Stored entries:
--

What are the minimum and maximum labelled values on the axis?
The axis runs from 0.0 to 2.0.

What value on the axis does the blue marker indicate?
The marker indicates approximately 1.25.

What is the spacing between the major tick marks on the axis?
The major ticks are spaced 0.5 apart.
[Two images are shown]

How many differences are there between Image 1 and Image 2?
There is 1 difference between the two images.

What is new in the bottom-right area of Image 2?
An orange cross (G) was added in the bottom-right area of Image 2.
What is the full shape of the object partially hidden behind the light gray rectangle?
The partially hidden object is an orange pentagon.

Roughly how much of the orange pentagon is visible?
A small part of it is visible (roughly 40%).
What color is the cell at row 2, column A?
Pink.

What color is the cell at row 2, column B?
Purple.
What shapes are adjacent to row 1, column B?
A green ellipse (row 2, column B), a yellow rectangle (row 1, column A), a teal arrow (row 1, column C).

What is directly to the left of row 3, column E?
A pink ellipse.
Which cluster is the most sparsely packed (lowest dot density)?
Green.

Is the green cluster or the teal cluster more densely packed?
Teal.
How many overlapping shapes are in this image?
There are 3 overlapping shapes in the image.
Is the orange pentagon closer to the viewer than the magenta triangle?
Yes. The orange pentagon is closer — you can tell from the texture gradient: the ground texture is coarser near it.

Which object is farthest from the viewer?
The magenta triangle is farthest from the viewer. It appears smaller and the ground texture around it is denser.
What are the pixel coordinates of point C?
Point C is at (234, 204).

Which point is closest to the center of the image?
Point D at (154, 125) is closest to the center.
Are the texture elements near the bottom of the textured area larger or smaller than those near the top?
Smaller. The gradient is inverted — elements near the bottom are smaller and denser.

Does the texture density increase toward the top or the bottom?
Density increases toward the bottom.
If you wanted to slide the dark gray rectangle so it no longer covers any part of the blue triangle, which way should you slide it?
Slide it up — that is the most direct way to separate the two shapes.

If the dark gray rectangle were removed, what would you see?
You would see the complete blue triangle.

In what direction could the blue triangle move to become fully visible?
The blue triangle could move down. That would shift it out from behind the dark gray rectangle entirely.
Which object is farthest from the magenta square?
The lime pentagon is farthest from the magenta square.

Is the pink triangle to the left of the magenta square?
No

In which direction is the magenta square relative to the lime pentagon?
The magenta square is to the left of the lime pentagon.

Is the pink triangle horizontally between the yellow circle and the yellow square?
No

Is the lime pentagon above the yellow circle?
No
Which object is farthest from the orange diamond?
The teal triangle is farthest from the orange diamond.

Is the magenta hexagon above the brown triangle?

--

- **THE TASK**
Write out every entry exactly as given.

- **THE COMPLETED TASK**
What are the minimum and maximum labelled values on the axis?
The axis runs from 0.0 to 2.0.

What value on the axis does the blue marker indicate?
The marker indicates approximately 1.25.

What is the spacing between the major tick marks on the axis?
The major ticks are spaced 0.5 apart.
[Two images are shown]

How many differences are there between Image 1 and Image 2?
There is 1 difference between the two images.

What is new in the bottom-right area of Image 2?
An orange cross (G) was added in the bottom-right area of Image 2.
What is the full shape of the object partially hidden behind the light gray rectangle?
The partially hidden object is an orange pentagon.

Roughly how much of the orange pentagon is visible?
A small part of it is visible (roughly 40%).
What color is the cell at row 2, column A?
Pink.

What color is the cell at row 2, column B?
Purple.
What shapes are adjacent to row 1, column B?
A green ellipse (row 2, column B), a yellow rectangle (row 1, column A), a teal arrow (row 1, column C).

What is directly to the left of row 3, column E?
A pink ellipse.
Which cluster is the most sparsely packed (lowest dot density)?
Green.

Is the green cluster or the teal cluster more densely packed?
Teal.
How many overlapping shapes are in this image?
There are 3 overlapping shapes in the image.
Is the orange pentagon closer to the viewer than the magenta triangle?
Yes. The orange pentagon is closer — you can tell from the texture gradient: the ground texture is coarser near it.

Which object is farthest from the viewer?
The magenta triangle is farthest from the viewer. It appears smaller and the ground texture around it is denser.
What are the pixel coordinates of point C?
Point C is at (234, 204).

Which point is closest to the center of the image?
Point D at (154, 125) is closest to the center.
Are the texture elements near the bottom of the textured area larger or smaller than those near the top?
Smaller. The gradient is inverted — elements near the bottom are smaller and denser.

Does the texture density increase toward the top or the bottom?
Density increases toward the bottom.
If you wanted to slide the dark gray rectangle so it no longer covers any part of the blue triangle, which way should you slide it?
Slide it up — that is the most direct way to separate the two shapes.

If the dark gray rectangle were removed, what would you see?
You would see the complete blue triangle.

In what direction could the blue triangle move to become fully visible?
The blue triangle could move down. That would shift it out from behind the dark gray rectangle entirely.
Which object is farthest from the magenta square?
The lime pentagon is farthest from the magenta square.

Is the pink triangle to the left of the magenta square?
No

In which direction is the magenta square relative to the lime pentagon?
The magenta square is to the left of the lime pentagon.

Is the pink triangle horizontally between the yellow circle and the yellow square?
No

Is the lime pentagon above the yellow circle?
No
Which object is farthest from the orange diamond?
The teal triangle is farthest from the orange diamond.

Is the magenta hexagon above the brown triangle?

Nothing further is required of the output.